━━━ Supplied records
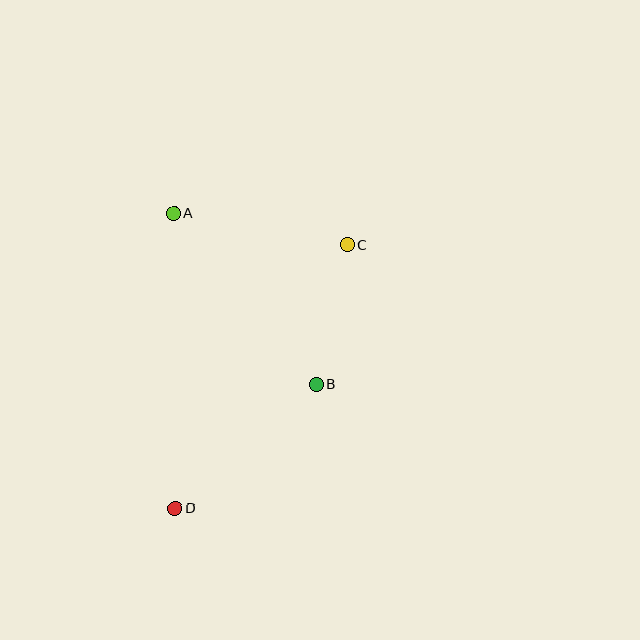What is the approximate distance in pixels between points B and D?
The distance between B and D is approximately 188 pixels.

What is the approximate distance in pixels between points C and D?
The distance between C and D is approximately 315 pixels.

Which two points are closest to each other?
Points B and C are closest to each other.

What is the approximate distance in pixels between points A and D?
The distance between A and D is approximately 295 pixels.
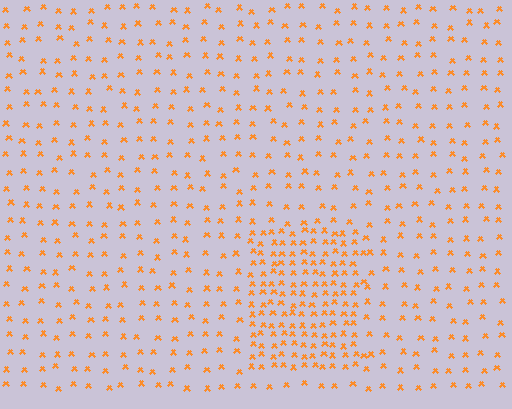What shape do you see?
I see a rectangle.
━━━━━━
» **Task details**: Every entry should be returned exactly as written, minus the pictures.

» **Reply**:
What is the approximate distance in pixels between points B and D?
The distance between B and D is approximately 188 pixels.

What is the approximate distance in pixels between points C and D?
The distance between C and D is approximately 315 pixels.

Which two points are closest to each other?
Points B and C are closest to each other.

What is the approximate distance in pixels between points A and D?
The distance between A and D is approximately 295 pixels.
What shape do you see?
I see a rectangle.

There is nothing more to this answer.